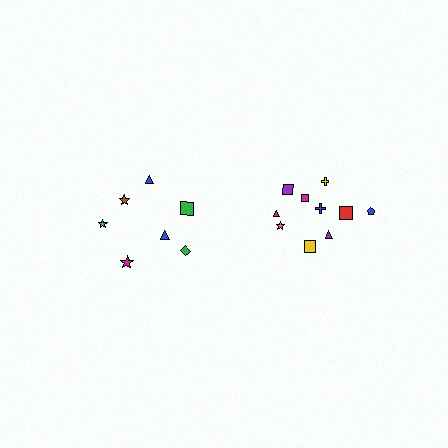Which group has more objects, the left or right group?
The right group.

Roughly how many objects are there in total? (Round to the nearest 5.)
Roughly 15 objects in total.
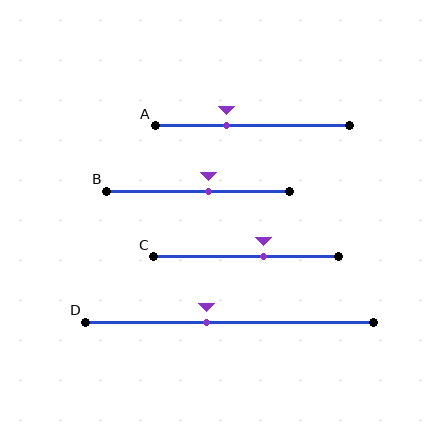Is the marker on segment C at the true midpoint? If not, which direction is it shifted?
No, the marker on segment C is shifted to the right by about 10% of the segment length.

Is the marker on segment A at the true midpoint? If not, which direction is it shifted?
No, the marker on segment A is shifted to the left by about 13% of the segment length.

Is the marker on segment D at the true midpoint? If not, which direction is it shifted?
No, the marker on segment D is shifted to the left by about 8% of the segment length.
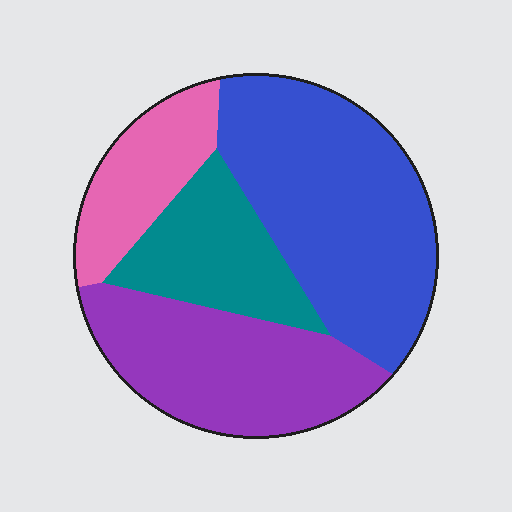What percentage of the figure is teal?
Teal covers roughly 20% of the figure.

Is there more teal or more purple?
Purple.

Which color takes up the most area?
Blue, at roughly 40%.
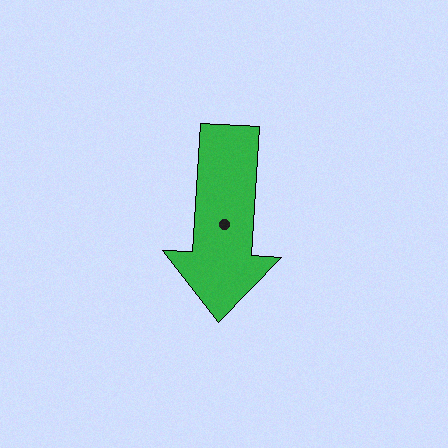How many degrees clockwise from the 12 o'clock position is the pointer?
Approximately 183 degrees.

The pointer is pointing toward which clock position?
Roughly 6 o'clock.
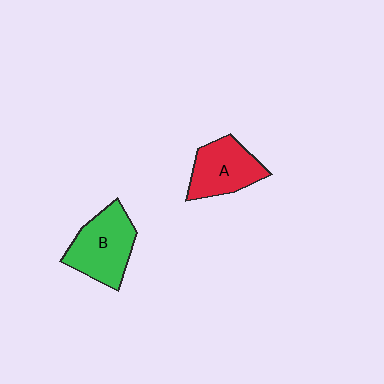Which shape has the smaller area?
Shape A (red).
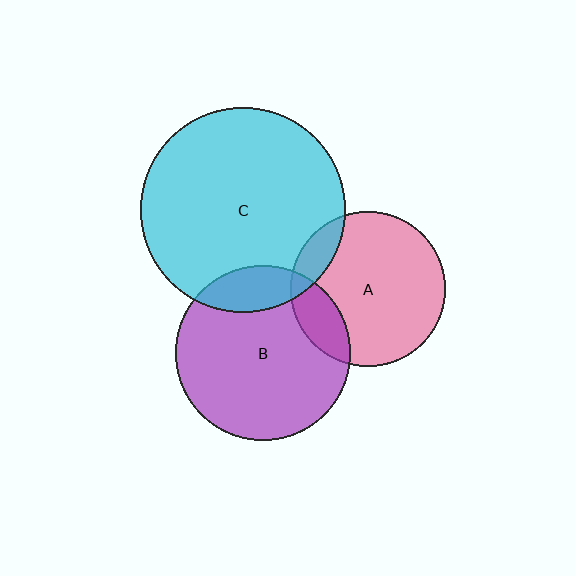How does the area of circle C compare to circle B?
Approximately 1.4 times.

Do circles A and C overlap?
Yes.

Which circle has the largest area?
Circle C (cyan).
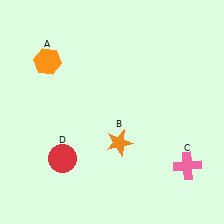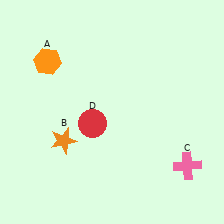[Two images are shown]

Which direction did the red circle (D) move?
The red circle (D) moved up and to the right.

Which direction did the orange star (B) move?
The orange star (B) moved left.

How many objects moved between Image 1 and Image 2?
2 objects moved between the two images.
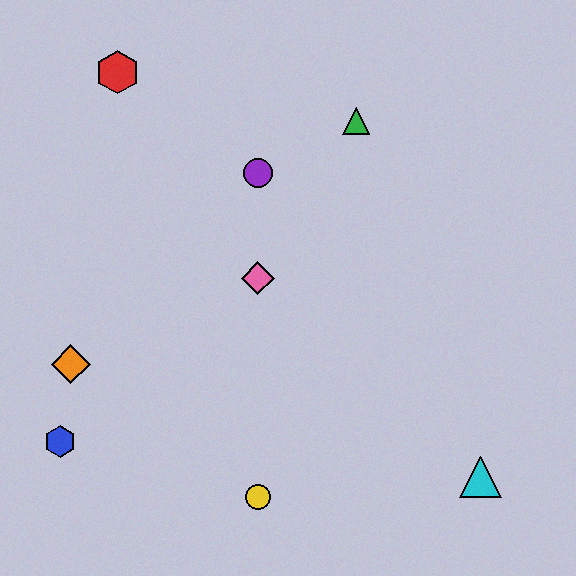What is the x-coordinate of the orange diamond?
The orange diamond is at x≈71.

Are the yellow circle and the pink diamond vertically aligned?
Yes, both are at x≈258.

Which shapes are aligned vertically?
The yellow circle, the purple circle, the pink diamond are aligned vertically.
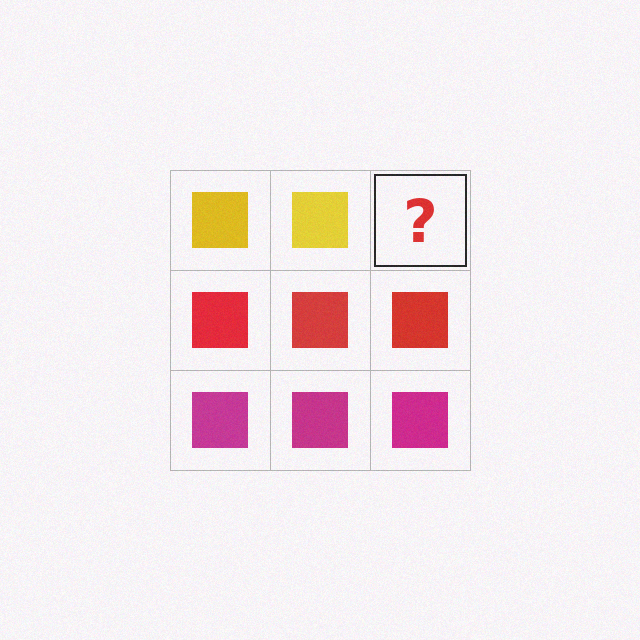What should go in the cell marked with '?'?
The missing cell should contain a yellow square.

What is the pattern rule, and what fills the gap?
The rule is that each row has a consistent color. The gap should be filled with a yellow square.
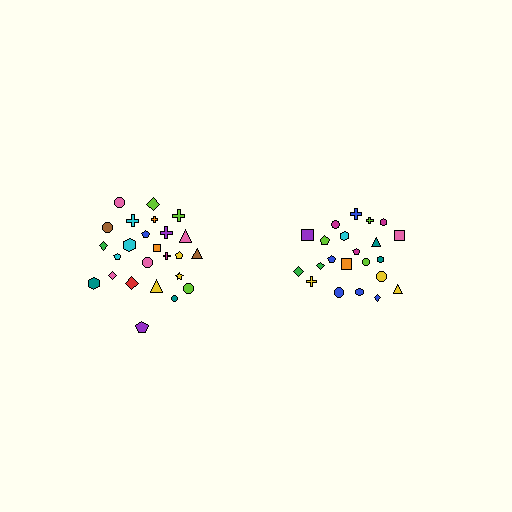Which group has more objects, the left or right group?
The left group.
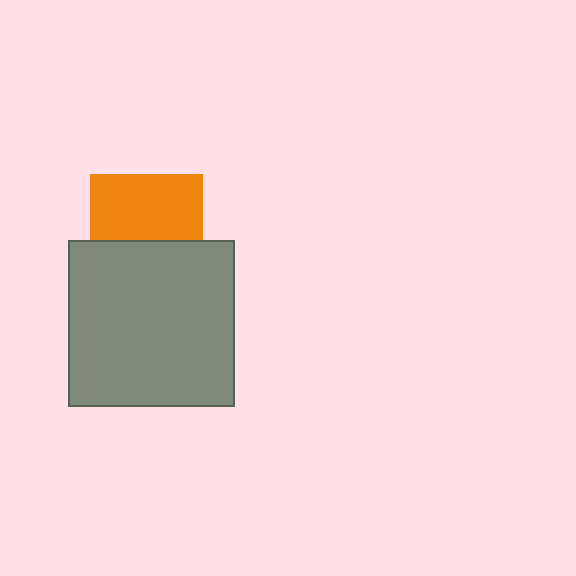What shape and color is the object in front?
The object in front is a gray square.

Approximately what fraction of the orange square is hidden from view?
Roughly 42% of the orange square is hidden behind the gray square.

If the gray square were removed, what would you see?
You would see the complete orange square.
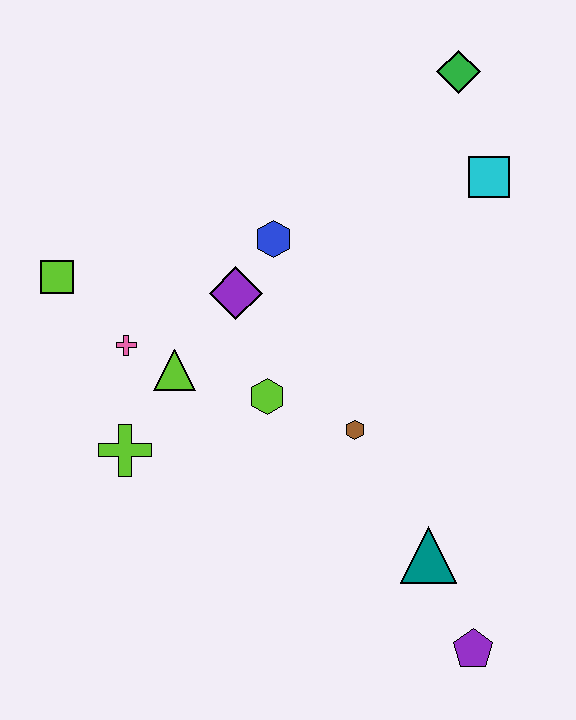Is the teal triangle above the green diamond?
No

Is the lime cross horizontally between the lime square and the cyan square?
Yes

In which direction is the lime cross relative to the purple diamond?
The lime cross is below the purple diamond.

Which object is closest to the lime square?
The pink cross is closest to the lime square.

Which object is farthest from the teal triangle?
The green diamond is farthest from the teal triangle.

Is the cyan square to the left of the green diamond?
No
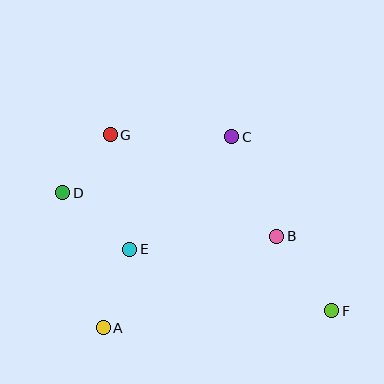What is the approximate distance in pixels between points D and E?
The distance between D and E is approximately 88 pixels.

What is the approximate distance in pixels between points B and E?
The distance between B and E is approximately 148 pixels.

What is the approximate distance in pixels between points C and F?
The distance between C and F is approximately 201 pixels.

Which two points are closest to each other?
Points D and G are closest to each other.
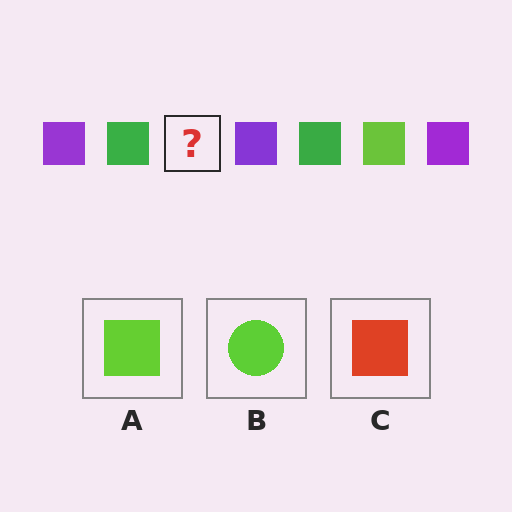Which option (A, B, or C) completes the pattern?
A.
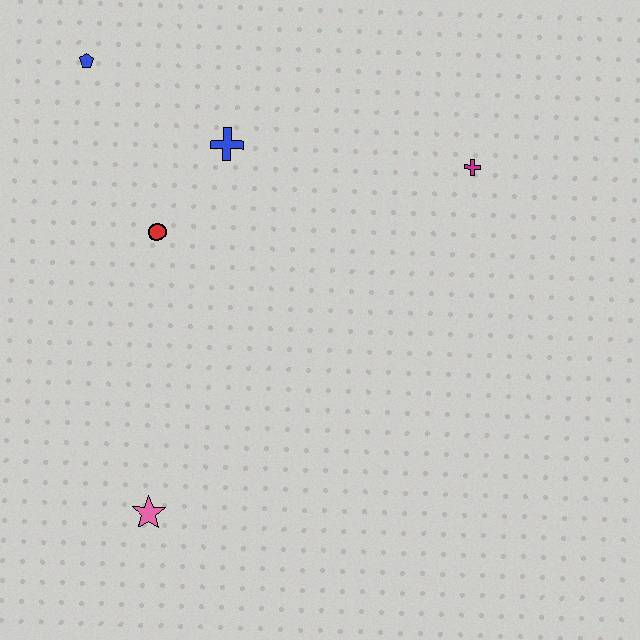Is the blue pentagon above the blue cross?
Yes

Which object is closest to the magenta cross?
The blue cross is closest to the magenta cross.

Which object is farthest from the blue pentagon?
The pink star is farthest from the blue pentagon.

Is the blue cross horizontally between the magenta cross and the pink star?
Yes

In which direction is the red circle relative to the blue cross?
The red circle is below the blue cross.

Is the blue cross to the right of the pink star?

WHAT TO PRODUCE: Copy all the records above exactly, but leave out the pictures.

PROBLEM SOLUTION:
Which group has more objects, the left or right group?
The right group.

Roughly how many objects are there in total? (Round to the nearest 5.)
Roughly 15 objects in total.
Is the marker on segment C at the true midpoint? If not, which direction is it shifted?
No, the marker on segment C is shifted to the right by about 10% of the segment length.

Is the marker on segment A at the true midpoint? If not, which direction is it shifted?
No, the marker on segment A is shifted to the left by about 13% of the segment length.

Is the marker on segment D at the true midpoint? If not, which direction is it shifted?
No, the marker on segment D is shifted to the left by about 8% of the segment length.
What percentage of the figure is teal?
Teal covers roughly 20% of the figure.

Is there more teal or more purple?
Purple.

Which color takes up the most area?
Blue, at roughly 40%.
How many degrees clockwise from the 12 o'clock position is the pointer?
Approximately 183 degrees.

The pointer is pointing toward which clock position?
Roughly 6 o'clock.
Which shape has the smaller area?
Shape A (red).
How does the area of circle C compare to circle B?
Approximately 1.4 times.

Do circles A and C overlap?
Yes.

Which circle has the largest area?
Circle C (cyan).
[Two images are shown]

Which direction did the red circle (D) move?
The red circle (D) moved up and to the right.

Which direction did the orange star (B) move?
The orange star (B) moved left.

How many objects moved between Image 1 and Image 2?
2 objects moved between the two images.
What is the x-coordinate of the orange diamond?
The orange diamond is at x≈71.

Are the yellow circle and the pink diamond vertically aligned?
Yes, both are at x≈258.

Which shapes are aligned vertically?
The yellow circle, the purple circle, the pink diamond are aligned vertically.
What should go in the cell marked with '?'?
The missing cell should contain a yellow square.

What is the pattern rule, and what fills the gap?
The rule is that each row has a consistent color. The gap should be filled with a yellow square.
Which group has more objects, the left or right group?
The left group.
What shape and color is the object in front?
The object in front is a gray square.

Approximately what fraction of the orange square is hidden from view?
Roughly 42% of the orange square is hidden behind the gray square.

If the gray square were removed, what would you see?
You would see the complete orange square.
Is the teal triangle above the green diamond?
No

Is the lime cross horizontally between the lime square and the cyan square?
Yes

In which direction is the lime cross relative to the purple diamond?
The lime cross is below the purple diamond.

Which object is closest to the lime square?
The pink cross is closest to the lime square.

Which object is farthest from the teal triangle?
The green diamond is farthest from the teal triangle.

Is the cyan square to the left of the green diamond?
No
What is the approximate distance in pixels between points D and E?
The distance between D and E is approximately 88 pixels.

What is the approximate distance in pixels between points B and E?
The distance between B and E is approximately 148 pixels.

What is the approximate distance in pixels between points C and F?
The distance between C and F is approximately 201 pixels.

Which two points are closest to each other?
Points D and G are closest to each other.
Which option (A, B, or C) completes the pattern?
A.
Is the blue pentagon above the blue cross?
Yes

Which object is closest to the magenta cross?
The blue cross is closest to the magenta cross.

Which object is farthest from the blue pentagon?
The pink star is farthest from the blue pentagon.

Is the blue cross horizontally between the magenta cross and the pink star?
Yes

In which direction is the red circle relative to the blue cross?
The red circle is below the blue cross.

Is the blue cross to the right of the pink star?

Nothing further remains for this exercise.